* START Provided records *

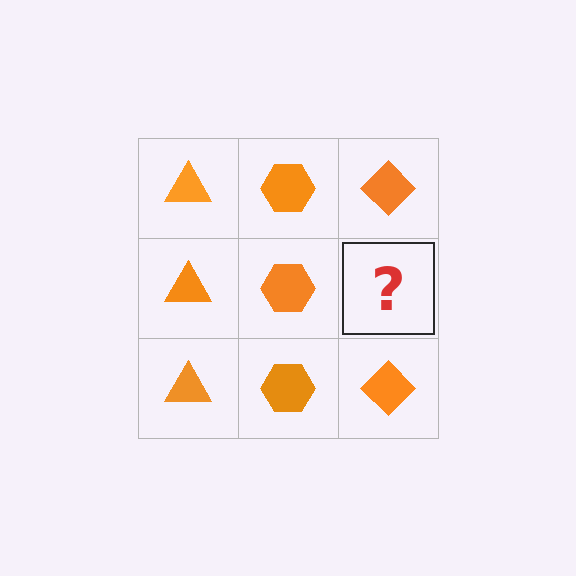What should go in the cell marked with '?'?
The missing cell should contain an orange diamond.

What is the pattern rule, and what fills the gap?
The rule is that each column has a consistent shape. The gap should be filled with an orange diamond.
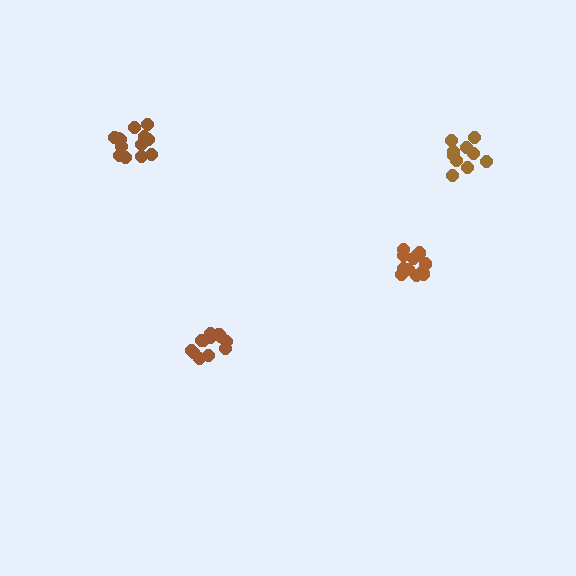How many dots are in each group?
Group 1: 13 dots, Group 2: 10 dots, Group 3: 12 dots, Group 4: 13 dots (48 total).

* END Provided records *

> [Set problem]
Reproduce each entry precisely. Leave the pictures out.

> [Task response]
What should go in the cell marked with '?'?
The missing cell should contain an orange diamond.

What is the pattern rule, and what fills the gap?
The rule is that each column has a consistent shape. The gap should be filled with an orange diamond.
How many dots are in each group?
Group 1: 13 dots, Group 2: 10 dots, Group 3: 12 dots, Group 4: 13 dots (48 total).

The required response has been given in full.